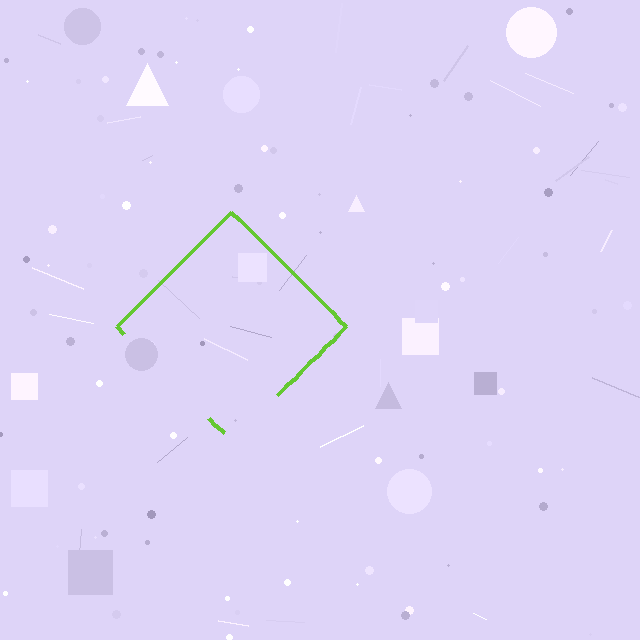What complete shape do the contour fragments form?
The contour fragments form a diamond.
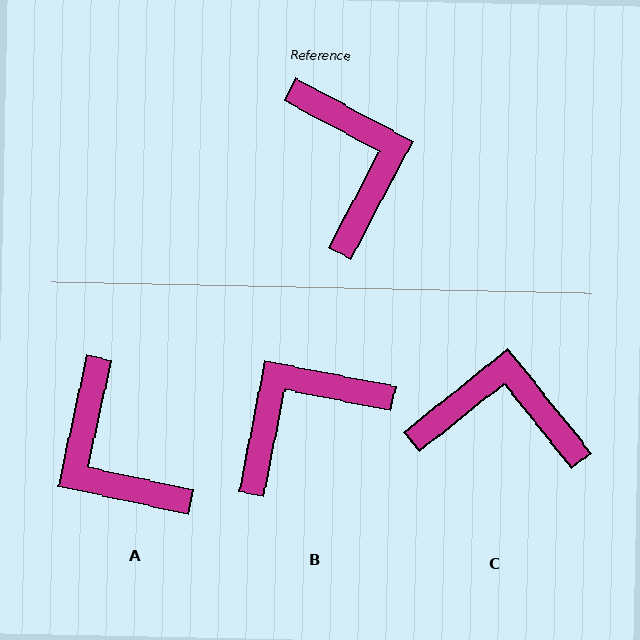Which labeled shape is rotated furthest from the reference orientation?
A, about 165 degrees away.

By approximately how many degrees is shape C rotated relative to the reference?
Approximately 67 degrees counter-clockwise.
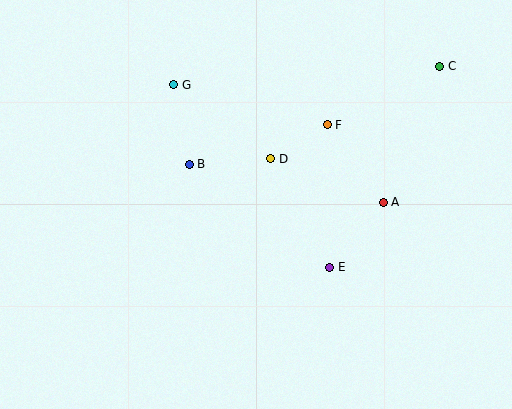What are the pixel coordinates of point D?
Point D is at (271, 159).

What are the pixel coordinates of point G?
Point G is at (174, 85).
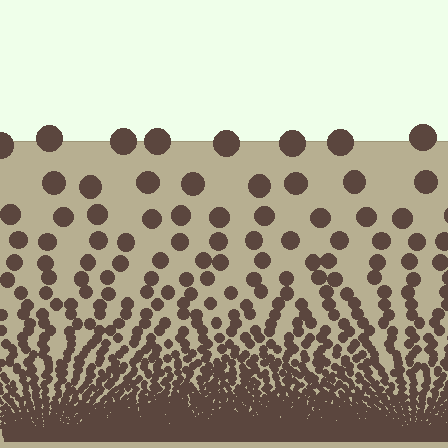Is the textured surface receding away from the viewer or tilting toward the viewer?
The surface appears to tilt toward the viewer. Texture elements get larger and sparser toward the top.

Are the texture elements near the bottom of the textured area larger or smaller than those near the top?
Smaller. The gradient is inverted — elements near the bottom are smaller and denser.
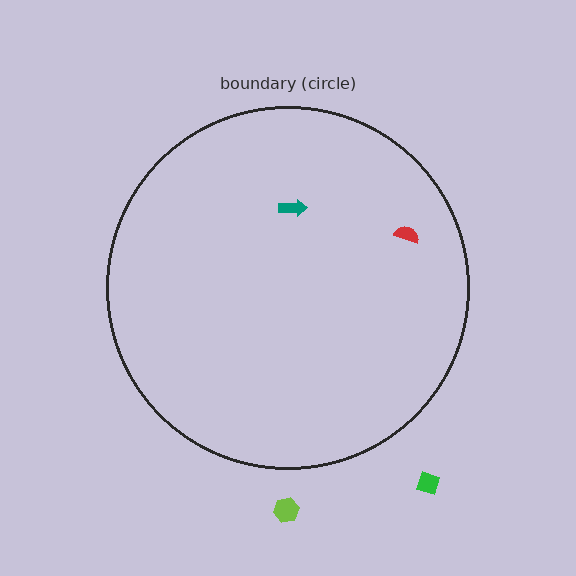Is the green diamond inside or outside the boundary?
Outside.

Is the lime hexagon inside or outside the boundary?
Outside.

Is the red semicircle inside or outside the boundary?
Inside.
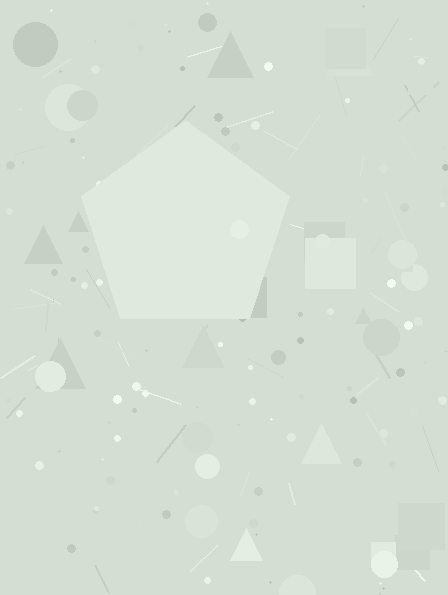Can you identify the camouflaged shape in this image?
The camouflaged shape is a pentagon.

________________

> **REQUEST**
Write out again, exactly, each line from the one containing "Which labeled shape" through the last line of the entries, and omit every picture.

> **FINAL ANSWER**
Which labeled shape is rotated furthest from the reference orientation?
A, about 165 degrees away.

By approximately how many degrees is shape C rotated relative to the reference?
Approximately 67 degrees counter-clockwise.
What are the pixel coordinates of point D?
Point D is at (271, 159).

What are the pixel coordinates of point G?
Point G is at (174, 85).
Is the textured surface receding away from the viewer or tilting toward the viewer?
The surface appears to tilt toward the viewer. Texture elements get larger and sparser toward the top.

Are the texture elements near the bottom of the textured area larger or smaller than those near the top?
Smaller. The gradient is inverted — elements near the bottom are smaller and denser.
Is the green diamond inside or outside the boundary?
Outside.

Is the lime hexagon inside or outside the boundary?
Outside.

Is the red semicircle inside or outside the boundary?
Inside.
Can you identify the camouflaged shape in this image?
The camouflaged shape is a pentagon.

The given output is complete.